***** DATA SUPPLIED

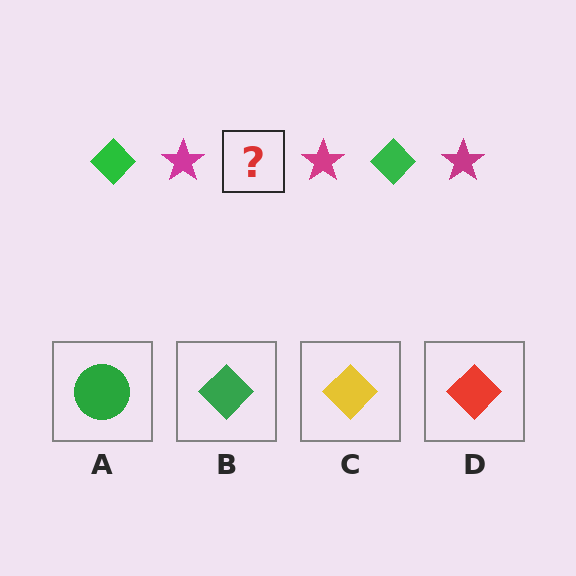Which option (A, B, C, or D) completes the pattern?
B.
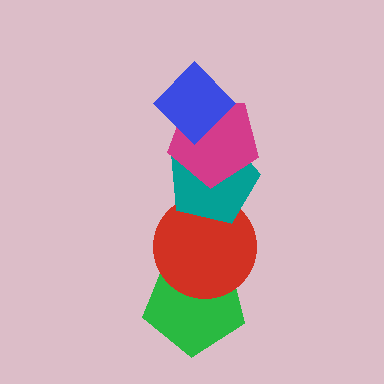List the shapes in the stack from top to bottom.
From top to bottom: the blue diamond, the magenta pentagon, the teal pentagon, the red circle, the green pentagon.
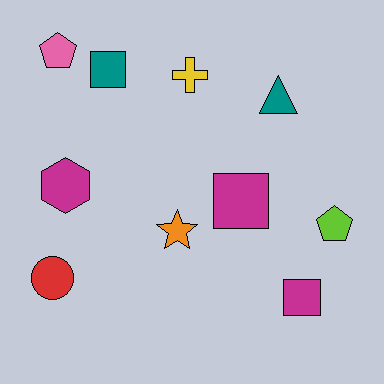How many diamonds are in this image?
There are no diamonds.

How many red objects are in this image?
There is 1 red object.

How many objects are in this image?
There are 10 objects.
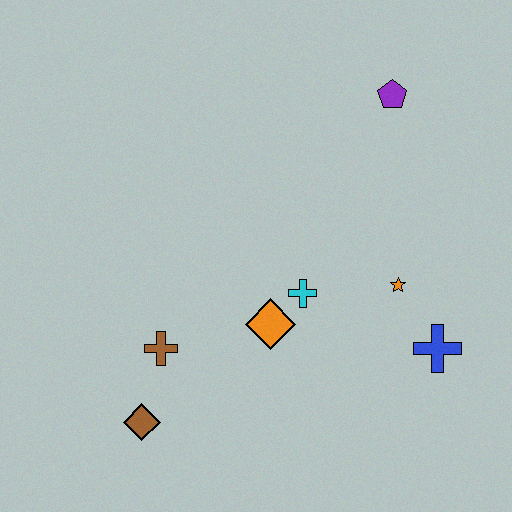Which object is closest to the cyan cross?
The orange diamond is closest to the cyan cross.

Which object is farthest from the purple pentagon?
The brown diamond is farthest from the purple pentagon.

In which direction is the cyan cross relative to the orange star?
The cyan cross is to the left of the orange star.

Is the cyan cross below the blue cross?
No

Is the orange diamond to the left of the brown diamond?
No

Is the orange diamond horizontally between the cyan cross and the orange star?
No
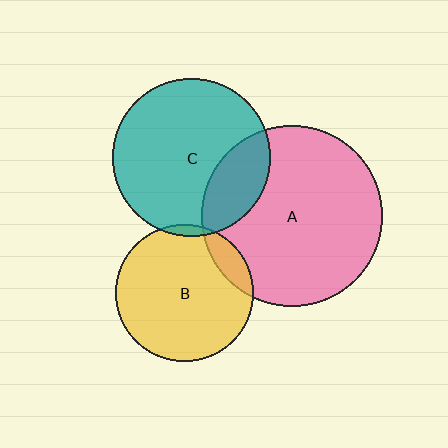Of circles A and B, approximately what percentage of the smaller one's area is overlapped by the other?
Approximately 10%.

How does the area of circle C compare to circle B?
Approximately 1.3 times.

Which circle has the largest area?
Circle A (pink).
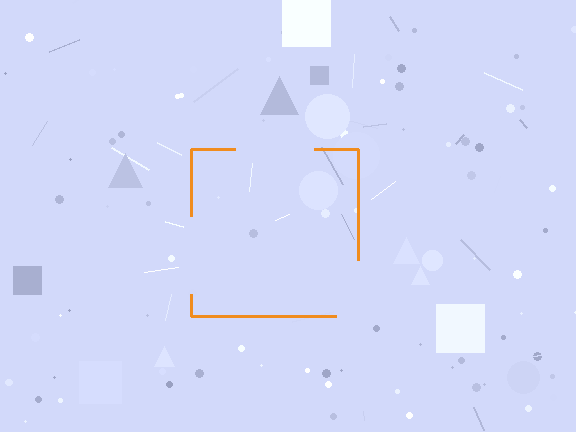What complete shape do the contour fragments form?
The contour fragments form a square.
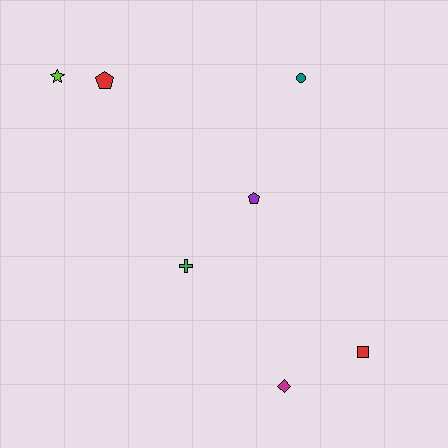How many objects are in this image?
There are 7 objects.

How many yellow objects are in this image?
There are no yellow objects.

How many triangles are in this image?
There are no triangles.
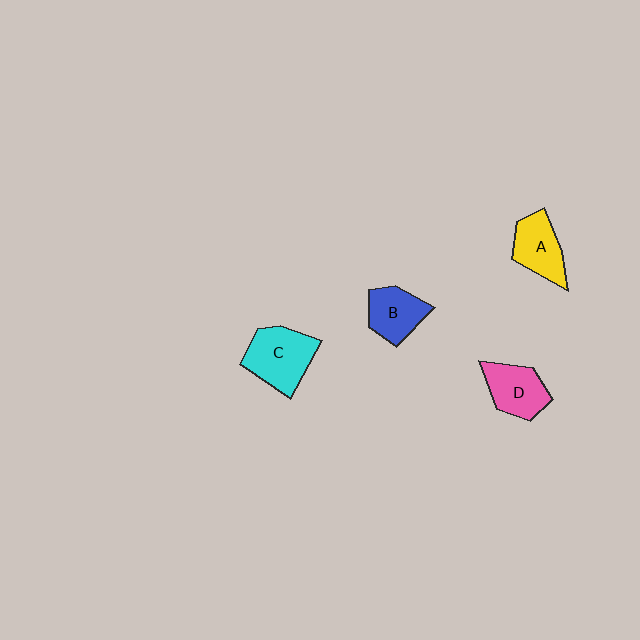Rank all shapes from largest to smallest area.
From largest to smallest: C (cyan), D (pink), A (yellow), B (blue).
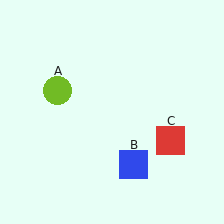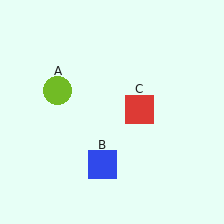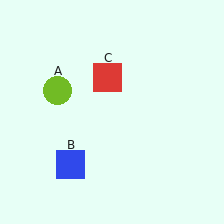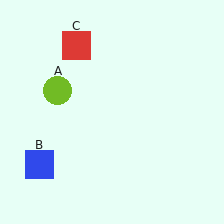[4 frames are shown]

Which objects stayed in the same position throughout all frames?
Lime circle (object A) remained stationary.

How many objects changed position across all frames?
2 objects changed position: blue square (object B), red square (object C).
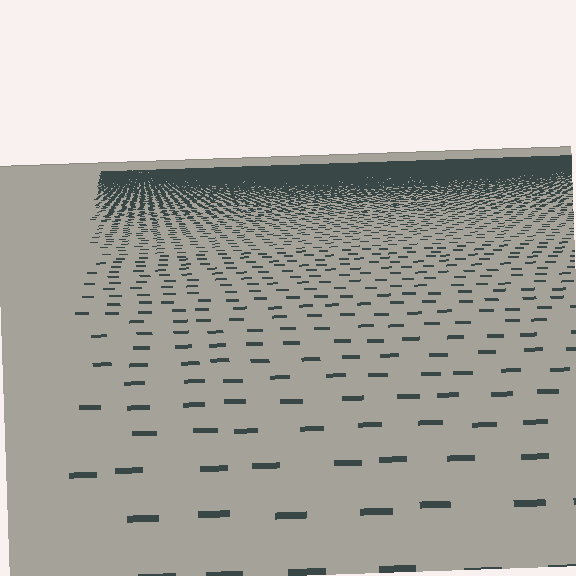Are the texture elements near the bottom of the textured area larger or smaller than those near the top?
Larger. Near the bottom, elements are closer to the viewer and appear at a bigger on-screen size.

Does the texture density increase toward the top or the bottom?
Density increases toward the top.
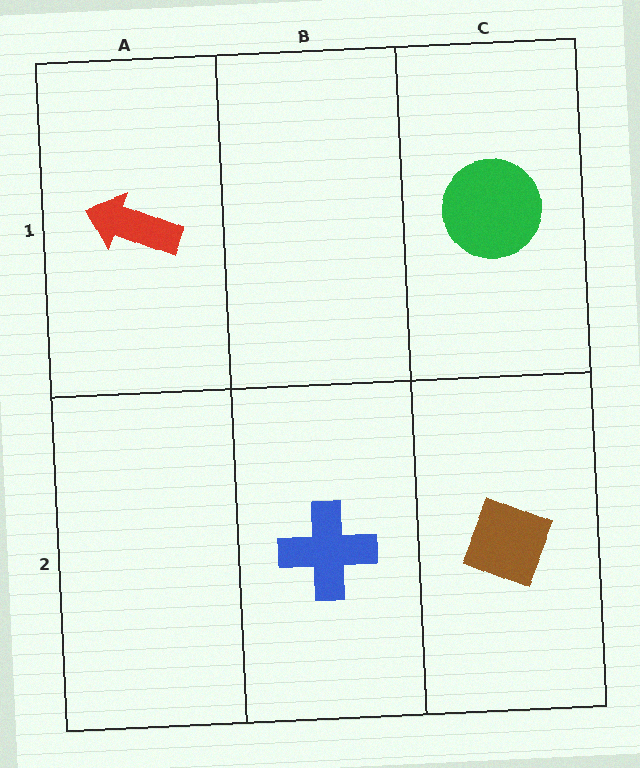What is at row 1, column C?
A green circle.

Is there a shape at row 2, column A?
No, that cell is empty.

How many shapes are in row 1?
2 shapes.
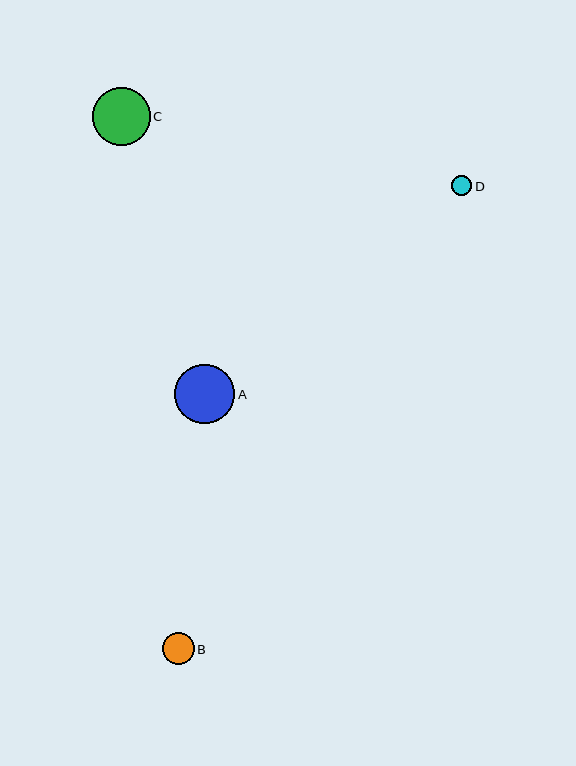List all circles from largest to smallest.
From largest to smallest: A, C, B, D.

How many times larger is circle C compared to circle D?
Circle C is approximately 2.9 times the size of circle D.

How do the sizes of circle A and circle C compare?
Circle A and circle C are approximately the same size.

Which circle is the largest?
Circle A is the largest with a size of approximately 60 pixels.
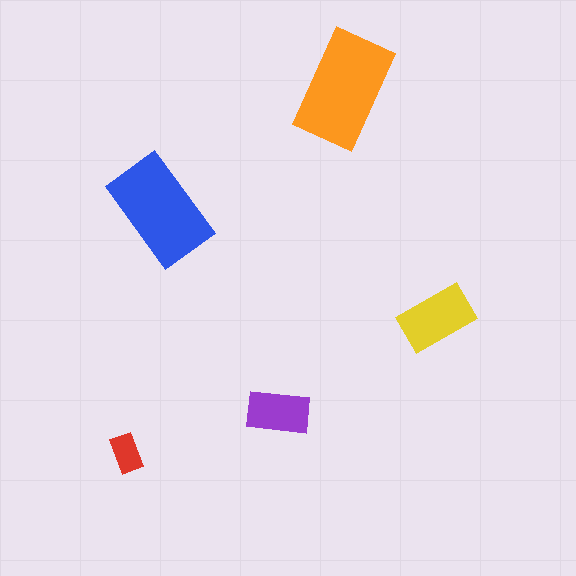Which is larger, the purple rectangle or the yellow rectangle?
The yellow one.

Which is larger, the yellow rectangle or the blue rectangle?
The blue one.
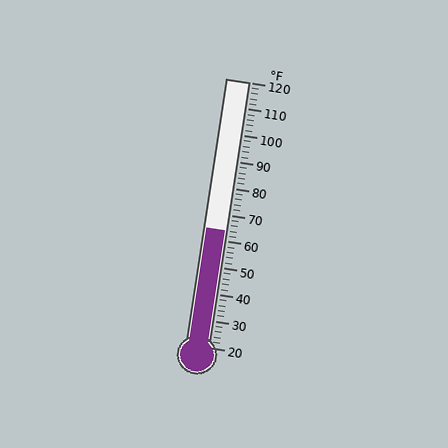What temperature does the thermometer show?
The thermometer shows approximately 64°F.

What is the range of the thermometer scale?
The thermometer scale ranges from 20°F to 120°F.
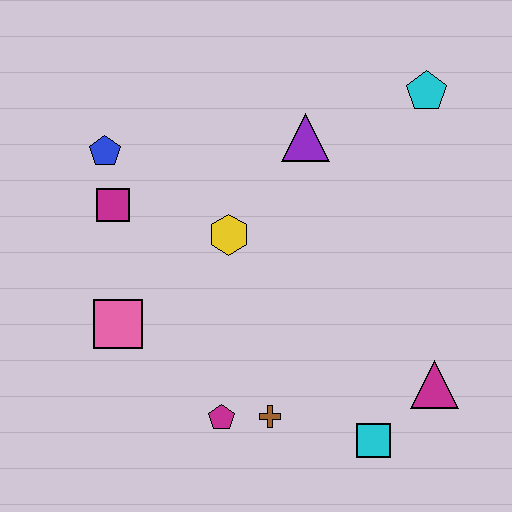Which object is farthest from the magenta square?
The magenta triangle is farthest from the magenta square.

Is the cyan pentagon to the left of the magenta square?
No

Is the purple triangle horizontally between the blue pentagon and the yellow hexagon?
No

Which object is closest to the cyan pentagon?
The purple triangle is closest to the cyan pentagon.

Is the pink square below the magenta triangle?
No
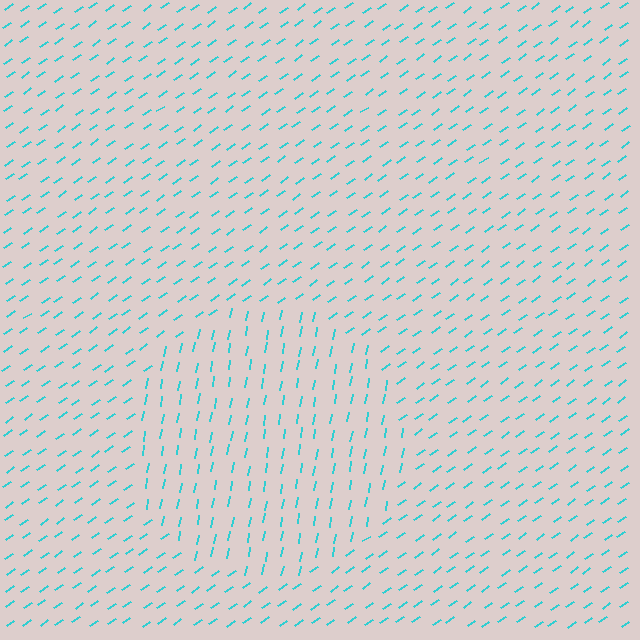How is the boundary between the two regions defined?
The boundary is defined purely by a change in line orientation (approximately 45 degrees difference). All lines are the same color and thickness.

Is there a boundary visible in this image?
Yes, there is a texture boundary formed by a change in line orientation.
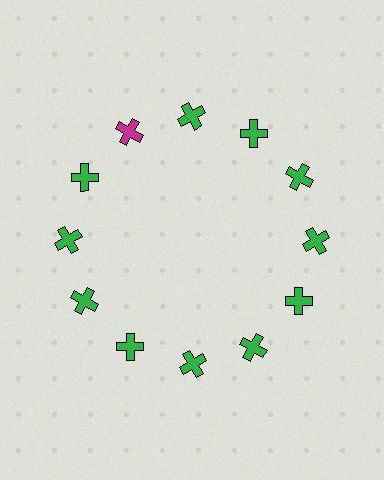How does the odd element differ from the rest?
It has a different color: magenta instead of green.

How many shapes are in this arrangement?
There are 12 shapes arranged in a ring pattern.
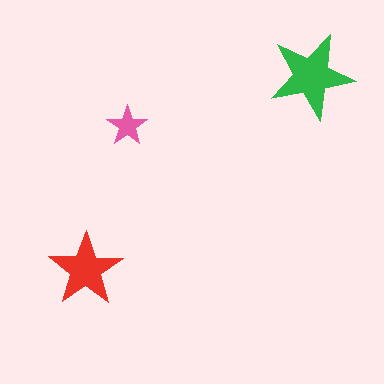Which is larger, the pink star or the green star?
The green one.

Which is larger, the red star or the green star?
The green one.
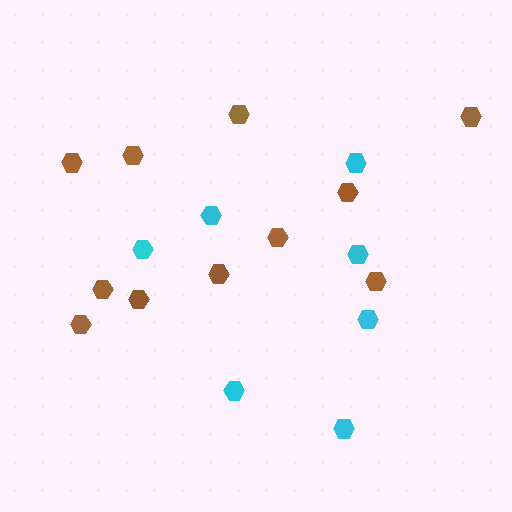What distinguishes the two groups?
There are 2 groups: one group of cyan hexagons (7) and one group of brown hexagons (11).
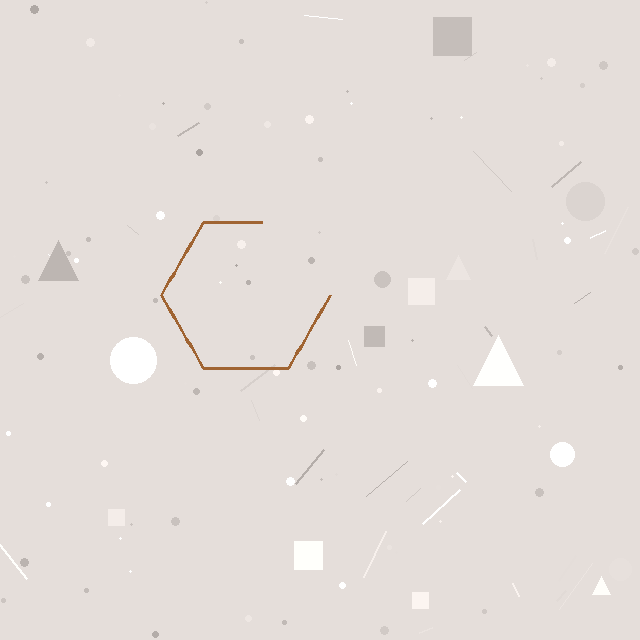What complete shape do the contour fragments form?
The contour fragments form a hexagon.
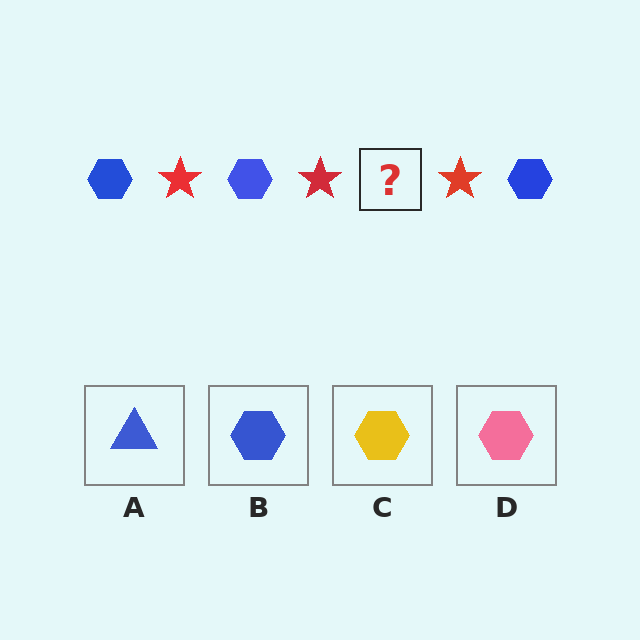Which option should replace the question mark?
Option B.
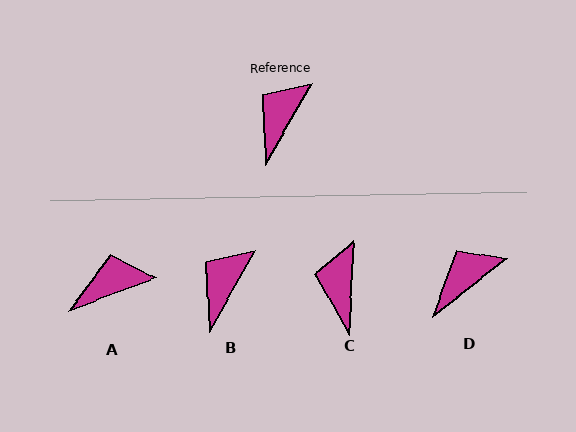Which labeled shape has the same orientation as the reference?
B.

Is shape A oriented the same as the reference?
No, it is off by about 40 degrees.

**********

EXERCISE TASK ▸
Give every record back exactly as it reads, with no images.

SOLUTION FOR THIS TASK ▸
Which option (A, B, C, or D) completes the pattern?
B.
List the shapes in the stack from top to bottom.
From top to bottom: the blue diamond, the magenta pentagon, the teal pentagon, the red circle, the green pentagon.
How many diamonds are in this image?
There are no diamonds.

How many red objects are in this image?
There is 1 red object.

How many objects are in this image?
There are 10 objects.
Which object is closest to the cyan cross?
The orange diamond is closest to the cyan cross.

Which object is farthest from the purple pentagon?
The brown diamond is farthest from the purple pentagon.

In which direction is the cyan cross relative to the orange star?
The cyan cross is to the left of the orange star.

Is the cyan cross below the blue cross?
No

Is the orange diamond to the left of the brown diamond?
No

Is the orange diamond horizontally between the cyan cross and the orange star?
No
Of circles A and B, approximately what percentage of the smaller one's area is overlapped by the other?
Approximately 10%.

How does the area of circle C compare to circle B?
Approximately 1.3 times.

Which circle has the largest area?
Circle A (pink).
What complete shape do the contour fragments form?
The contour fragments form a square.
How many objects are in this image?
There are 7 objects.

How many yellow objects are in this image?
There are no yellow objects.

How many triangles are in this image?
There are no triangles.
Rank all shapes from largest to smallest area.
From largest to smallest: C (cyan), D (pink), A (yellow), B (blue).
[4 frames are shown]

Which objects stayed in the same position throughout all frames?
Lime circle (object A) remained stationary.

How many objects changed position across all frames?
2 objects changed position: blue square (object B), red square (object C).
Are the texture elements near the bottom of the textured area larger or smaller than those near the top?
Larger. Near the bottom, elements are closer to the viewer and appear at a bigger on-screen size.

Does the texture density increase toward the top or the bottom?
Density increases toward the top.
What is at row 1, column C?
A green circle.

Is there a shape at row 2, column A?
No, that cell is empty.

How many shapes are in row 1?
2 shapes.
List all circles from largest to smallest.
From largest to smallest: A, C, B, D.

How many times larger is circle C compared to circle D?
Circle C is approximately 2.9 times the size of circle D.

How do the sizes of circle A and circle C compare?
Circle A and circle C are approximately the same size.

Which circle is the largest?
Circle A is the largest with a size of approximately 60 pixels.
Which is larger, the purple rectangle or the yellow rectangle?
The yellow one.

Which is larger, the yellow rectangle or the blue rectangle?
The blue one.
What temperature does the thermometer show?
The thermometer shows approximately 64°F.

What is the range of the thermometer scale?
The thermometer scale ranges from 20°F to 120°F.
Which object is farthest from the magenta square?
The magenta triangle is farthest from the magenta square.

Is the cyan pentagon to the left of the magenta square?
No

Is the purple triangle horizontally between the blue pentagon and the yellow hexagon?
No

Which object is closest to the cyan pentagon?
The purple triangle is closest to the cyan pentagon.

Is the pink square below the magenta triangle?
No
How is the boundary between the two regions defined?
The boundary is defined purely by a change in line orientation (approximately 45 degrees difference). All lines are the same color and thickness.

Is there a boundary visible in this image?
Yes, there is a texture boundary formed by a change in line orientation.
How does the odd element differ from the rest?
It has a different color: magenta instead of green.

How many shapes are in this arrangement?
There are 12 shapes arranged in a ring pattern.
Which is larger, the pink star or the green star?
The green one.

Which is larger, the red star or the green star?
The green one.
What distinguishes the two groups?
There are 2 groups: one group of cyan hexagons (7) and one group of brown hexagons (11).
What complete shape do the contour fragments form?
The contour fragments form a hexagon.
Which option should replace the question mark?
Option B.
Which labeled shape has the same orientation as the reference?
B.

Is shape A oriented the same as the reference?
No, it is off by about 40 degrees.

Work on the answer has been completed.